GIVEN INSTRUCTION | Pictures excluded, retype the lines from the one containing "How many times larger is hexagon E" through the last line of the data below, both included.

[START]

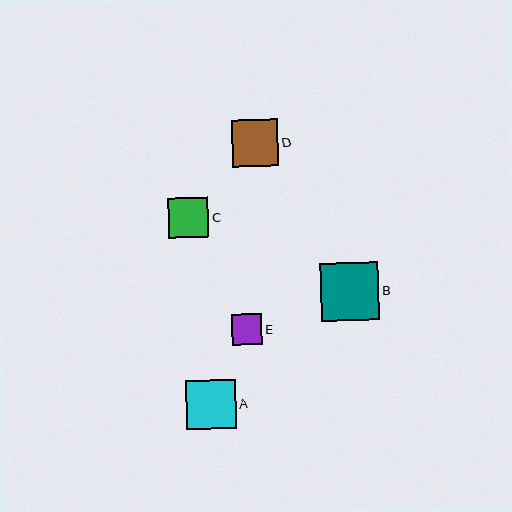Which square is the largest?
Square B is the largest with a size of approximately 58 pixels.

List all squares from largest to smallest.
From largest to smallest: B, A, D, C, E.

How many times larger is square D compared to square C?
Square D is approximately 1.2 times the size of square C.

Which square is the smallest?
Square E is the smallest with a size of approximately 31 pixels.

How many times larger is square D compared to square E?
Square D is approximately 1.5 times the size of square E.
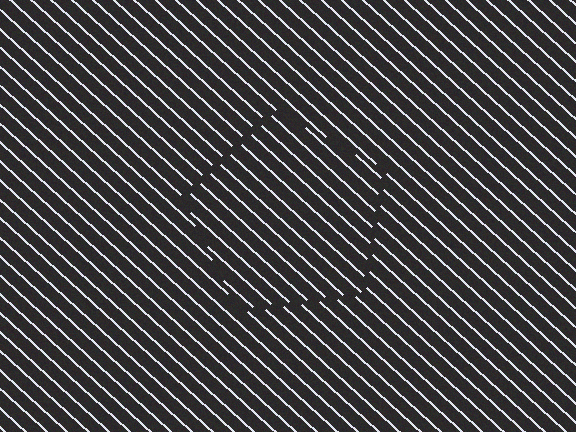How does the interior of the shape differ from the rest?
The interior of the shape contains the same grating, shifted by half a period — the contour is defined by the phase discontinuity where line-ends from the inner and outer gratings abut.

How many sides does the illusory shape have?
5 sides — the line-ends trace a pentagon.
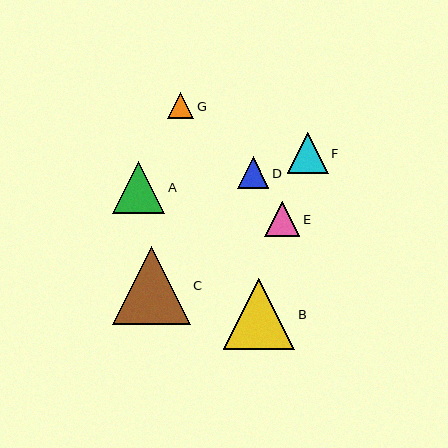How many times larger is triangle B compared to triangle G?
Triangle B is approximately 2.8 times the size of triangle G.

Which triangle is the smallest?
Triangle G is the smallest with a size of approximately 26 pixels.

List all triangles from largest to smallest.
From largest to smallest: C, B, A, F, E, D, G.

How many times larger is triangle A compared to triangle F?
Triangle A is approximately 1.3 times the size of triangle F.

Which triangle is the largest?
Triangle C is the largest with a size of approximately 78 pixels.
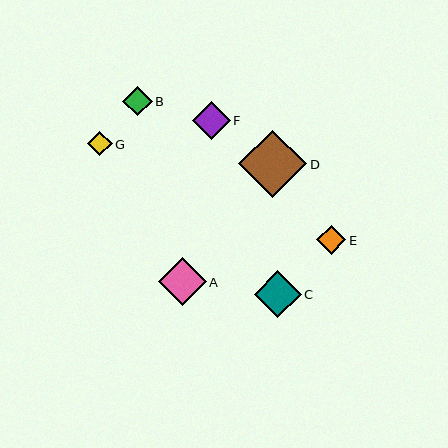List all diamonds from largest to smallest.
From largest to smallest: D, A, C, F, B, E, G.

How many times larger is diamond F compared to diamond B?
Diamond F is approximately 1.3 times the size of diamond B.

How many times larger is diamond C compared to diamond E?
Diamond C is approximately 1.6 times the size of diamond E.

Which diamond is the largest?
Diamond D is the largest with a size of approximately 68 pixels.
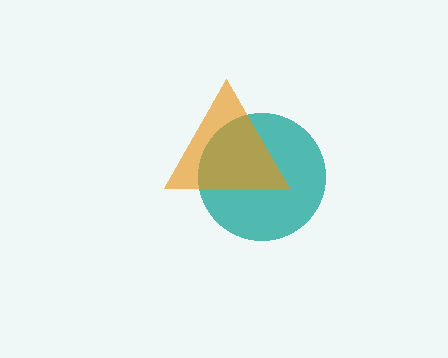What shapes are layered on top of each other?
The layered shapes are: a teal circle, an orange triangle.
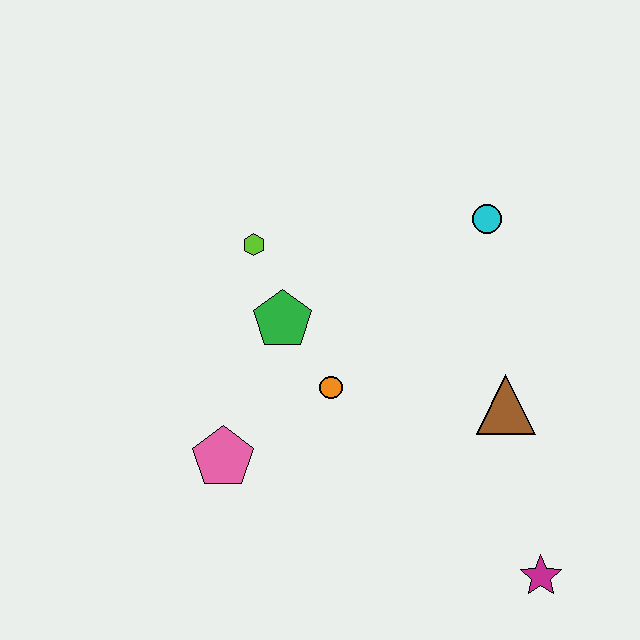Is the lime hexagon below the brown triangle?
No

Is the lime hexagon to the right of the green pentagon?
No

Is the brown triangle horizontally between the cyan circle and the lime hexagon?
No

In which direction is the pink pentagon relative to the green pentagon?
The pink pentagon is below the green pentagon.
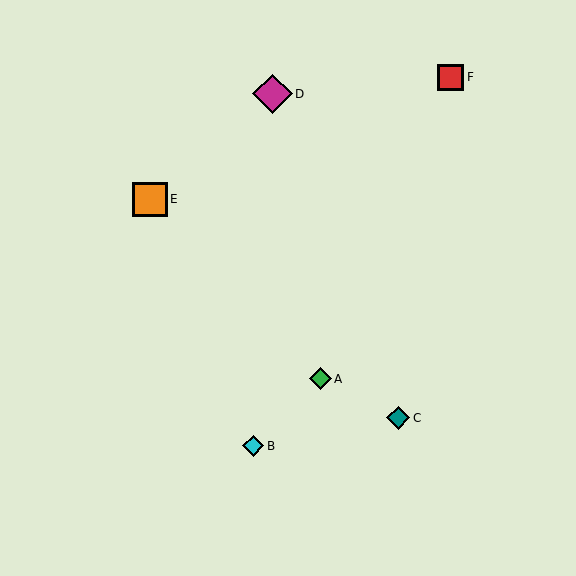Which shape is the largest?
The orange square (labeled E) is the largest.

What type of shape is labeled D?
Shape D is a magenta diamond.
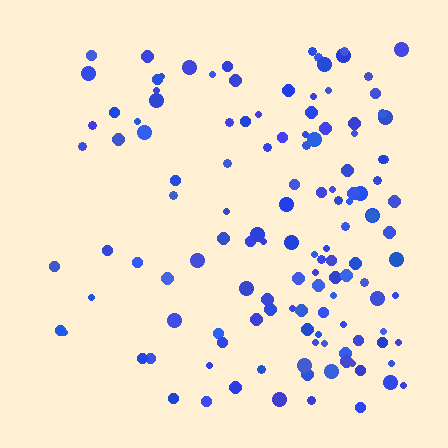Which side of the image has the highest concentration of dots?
The right.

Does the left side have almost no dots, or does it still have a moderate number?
Still a moderate number, just noticeably fewer than the right.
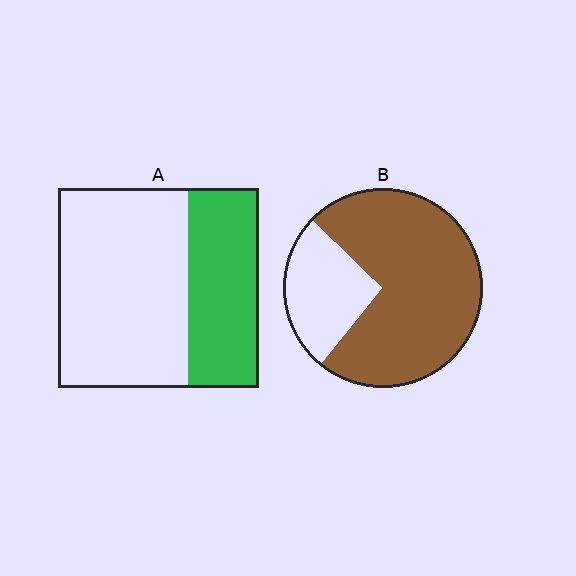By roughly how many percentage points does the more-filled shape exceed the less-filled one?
By roughly 40 percentage points (B over A).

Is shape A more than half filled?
No.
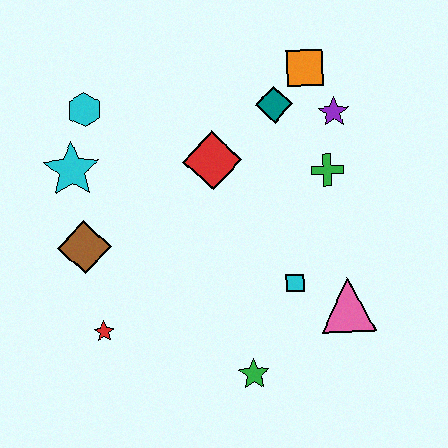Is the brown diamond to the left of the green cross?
Yes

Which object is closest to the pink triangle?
The cyan square is closest to the pink triangle.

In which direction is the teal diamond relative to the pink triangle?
The teal diamond is above the pink triangle.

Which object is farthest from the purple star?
The red star is farthest from the purple star.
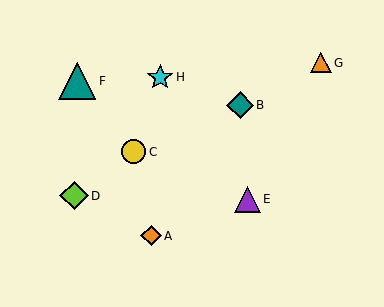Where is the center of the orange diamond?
The center of the orange diamond is at (151, 236).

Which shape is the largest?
The teal triangle (labeled F) is the largest.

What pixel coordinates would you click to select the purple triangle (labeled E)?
Click at (248, 200) to select the purple triangle E.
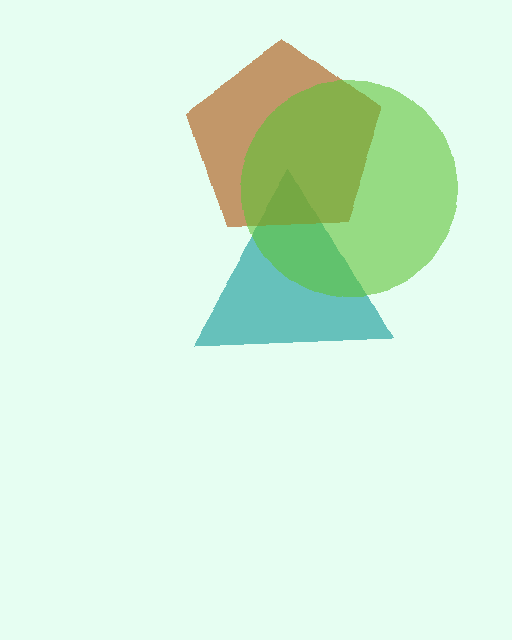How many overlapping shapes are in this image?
There are 3 overlapping shapes in the image.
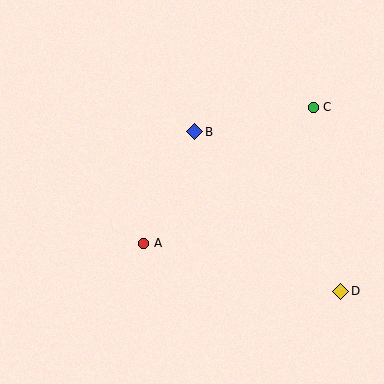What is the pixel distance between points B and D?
The distance between B and D is 216 pixels.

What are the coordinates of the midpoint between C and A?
The midpoint between C and A is at (229, 175).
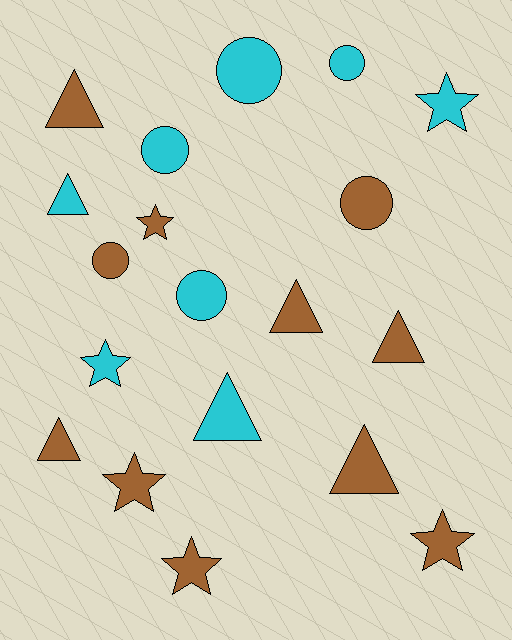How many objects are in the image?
There are 19 objects.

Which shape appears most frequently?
Triangle, with 7 objects.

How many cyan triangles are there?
There are 2 cyan triangles.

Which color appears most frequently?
Brown, with 11 objects.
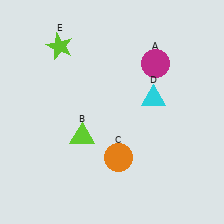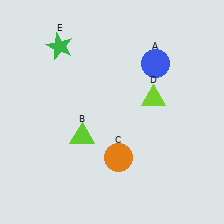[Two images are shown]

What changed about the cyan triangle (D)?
In Image 1, D is cyan. In Image 2, it changed to lime.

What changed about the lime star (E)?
In Image 1, E is lime. In Image 2, it changed to green.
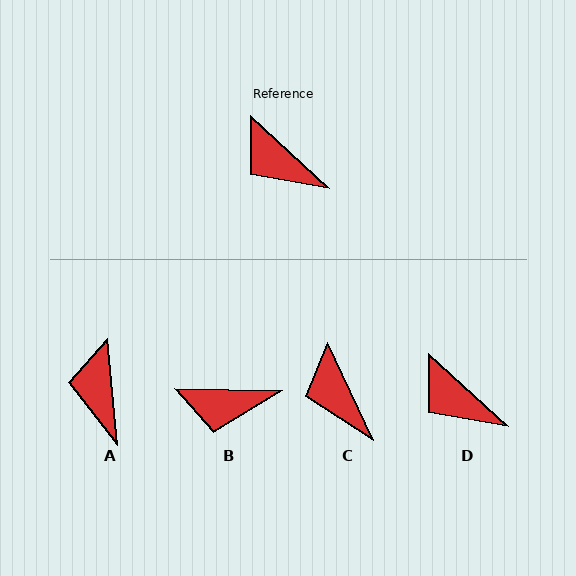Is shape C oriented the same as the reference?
No, it is off by about 22 degrees.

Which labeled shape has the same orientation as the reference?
D.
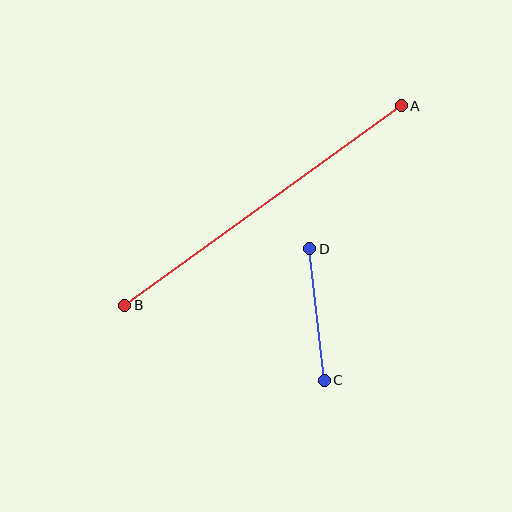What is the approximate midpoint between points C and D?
The midpoint is at approximately (317, 315) pixels.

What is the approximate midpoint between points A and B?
The midpoint is at approximately (263, 205) pixels.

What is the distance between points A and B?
The distance is approximately 341 pixels.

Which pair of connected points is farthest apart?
Points A and B are farthest apart.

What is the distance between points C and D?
The distance is approximately 132 pixels.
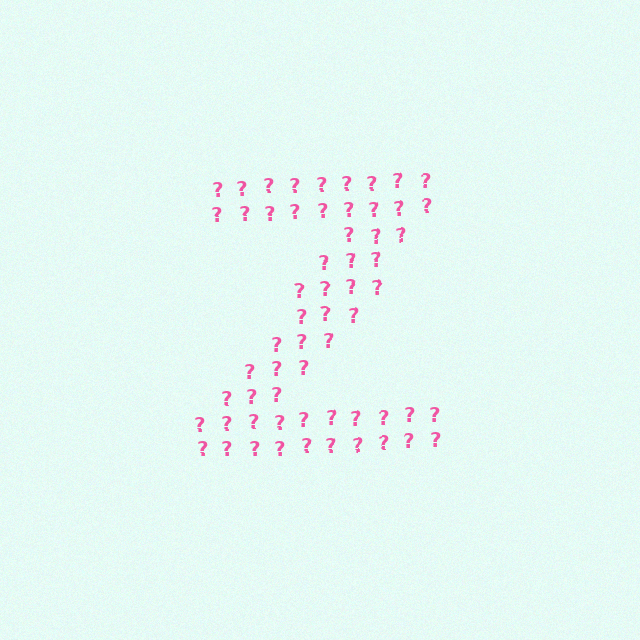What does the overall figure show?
The overall figure shows the letter Z.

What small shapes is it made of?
It is made of small question marks.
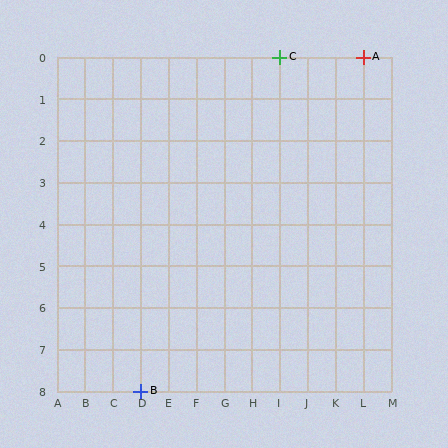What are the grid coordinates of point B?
Point B is at grid coordinates (D, 8).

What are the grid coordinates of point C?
Point C is at grid coordinates (I, 0).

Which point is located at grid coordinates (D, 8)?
Point B is at (D, 8).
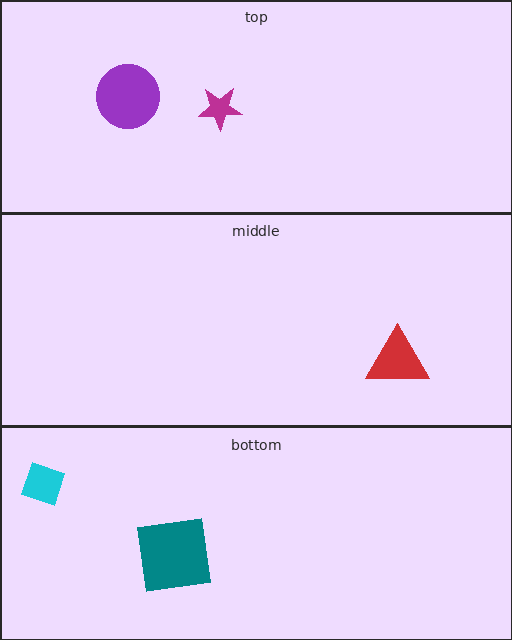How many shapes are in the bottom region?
2.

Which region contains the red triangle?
The middle region.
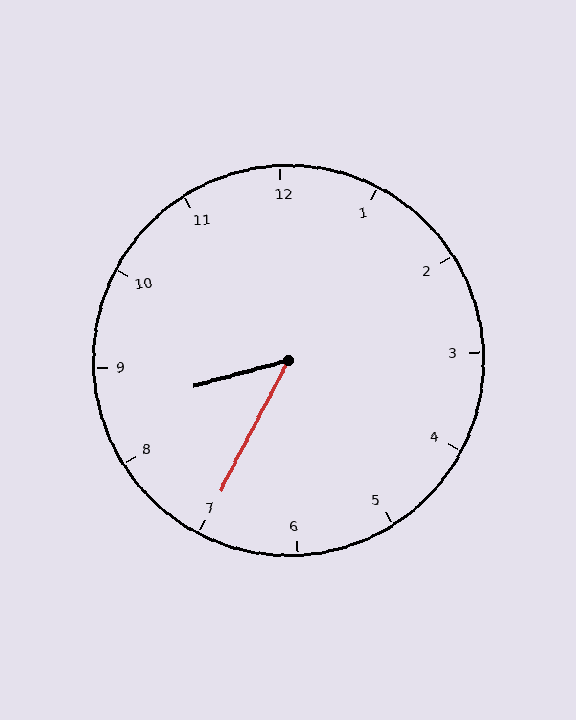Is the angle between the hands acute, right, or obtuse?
It is acute.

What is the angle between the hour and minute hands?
Approximately 48 degrees.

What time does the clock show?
8:35.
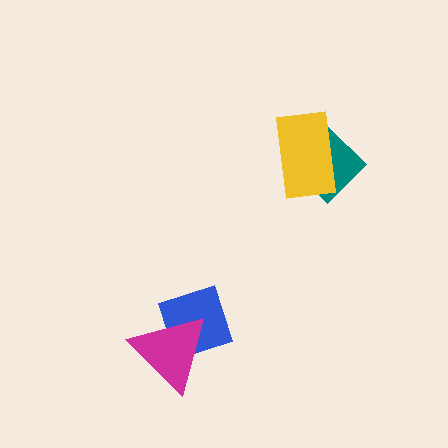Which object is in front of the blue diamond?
The magenta triangle is in front of the blue diamond.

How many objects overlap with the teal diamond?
1 object overlaps with the teal diamond.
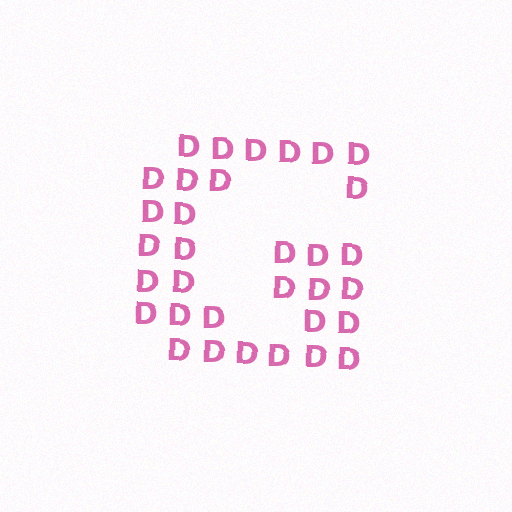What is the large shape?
The large shape is the letter G.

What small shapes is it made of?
It is made of small letter D's.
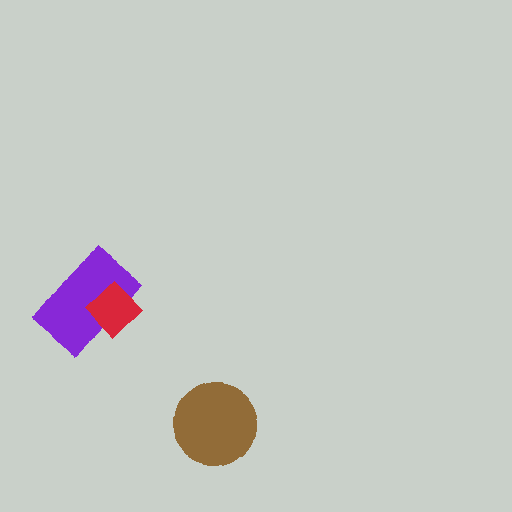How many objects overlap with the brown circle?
0 objects overlap with the brown circle.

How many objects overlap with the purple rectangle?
1 object overlaps with the purple rectangle.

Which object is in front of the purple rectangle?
The red diamond is in front of the purple rectangle.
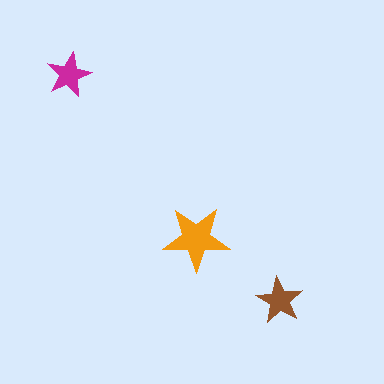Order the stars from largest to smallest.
the orange one, the brown one, the magenta one.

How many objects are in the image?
There are 3 objects in the image.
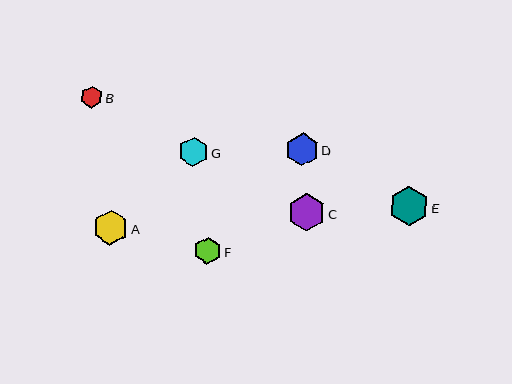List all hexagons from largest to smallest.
From largest to smallest: E, C, A, D, G, F, B.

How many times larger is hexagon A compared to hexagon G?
Hexagon A is approximately 1.2 times the size of hexagon G.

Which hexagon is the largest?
Hexagon E is the largest with a size of approximately 39 pixels.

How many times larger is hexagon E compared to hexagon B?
Hexagon E is approximately 1.8 times the size of hexagon B.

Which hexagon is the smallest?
Hexagon B is the smallest with a size of approximately 22 pixels.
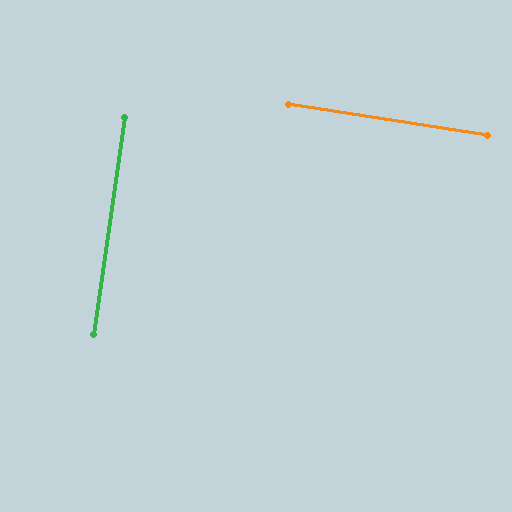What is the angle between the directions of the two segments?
Approximately 89 degrees.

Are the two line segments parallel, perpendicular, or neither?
Perpendicular — they meet at approximately 89°.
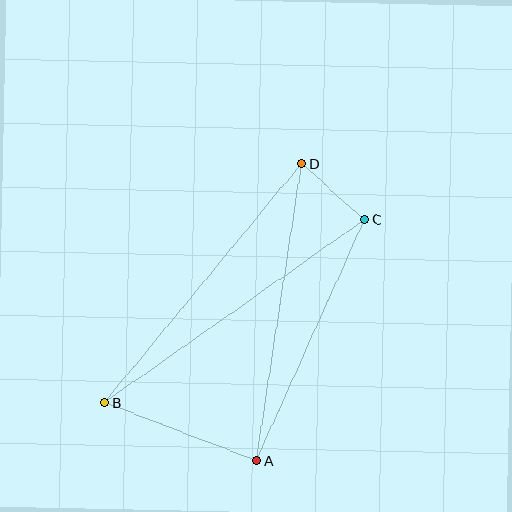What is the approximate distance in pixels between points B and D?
The distance between B and D is approximately 310 pixels.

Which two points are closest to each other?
Points C and D are closest to each other.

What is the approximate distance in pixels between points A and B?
The distance between A and B is approximately 162 pixels.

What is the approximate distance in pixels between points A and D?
The distance between A and D is approximately 301 pixels.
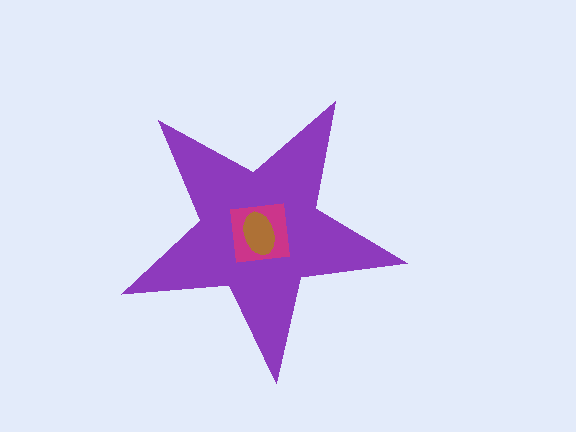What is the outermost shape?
The purple star.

[END]

SOLUTION |
How many times larger is hexagon E compared to hexagon B?
Hexagon E is approximately 1.8 times the size of hexagon B.

Which hexagon is the smallest?
Hexagon B is the smallest with a size of approximately 22 pixels.
What is the angle between the directions of the two segments?
Approximately 89 degrees.

Are the two line segments parallel, perpendicular, or neither?
Perpendicular — they meet at approximately 89°.
What is the approximate distance in pixels between points B and D?
The distance between B and D is approximately 310 pixels.

Which two points are closest to each other?
Points C and D are closest to each other.

What is the approximate distance in pixels between points A and B?
The distance between A and B is approximately 162 pixels.

What is the approximate distance in pixels between points A and D?
The distance between A and D is approximately 301 pixels.
What is the outermost shape?
The purple star.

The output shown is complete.